▸ GOAL
Leave out every picture and restate word for word the lines from the one with "Is the yellow mark at" to the final line.

▸ RECORDS
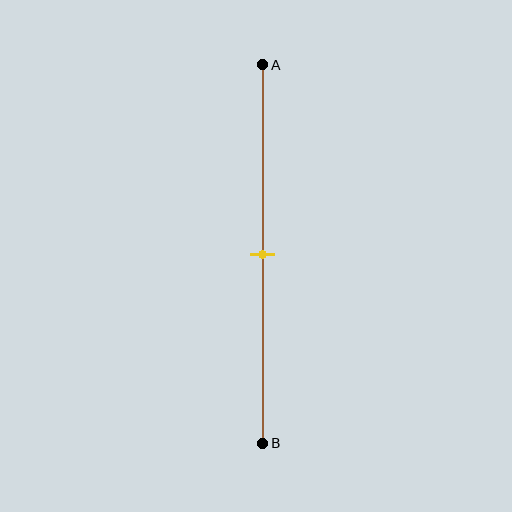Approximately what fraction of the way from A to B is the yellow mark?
The yellow mark is approximately 50% of the way from A to B.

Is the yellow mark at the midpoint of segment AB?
Yes, the mark is approximately at the midpoint.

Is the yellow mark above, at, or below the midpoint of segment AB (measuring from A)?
The yellow mark is approximately at the midpoint of segment AB.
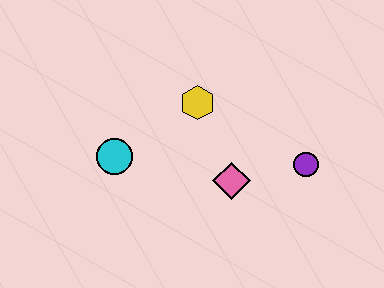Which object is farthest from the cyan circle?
The purple circle is farthest from the cyan circle.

▸ SOLUTION BELOW
Is the yellow mark at the midpoint of segment AB?
Yes, the mark is approximately at the midpoint.

Is the yellow mark above, at, or below the midpoint of segment AB (measuring from A)?
The yellow mark is approximately at the midpoint of segment AB.
Which object is farthest from the cyan circle?
The purple circle is farthest from the cyan circle.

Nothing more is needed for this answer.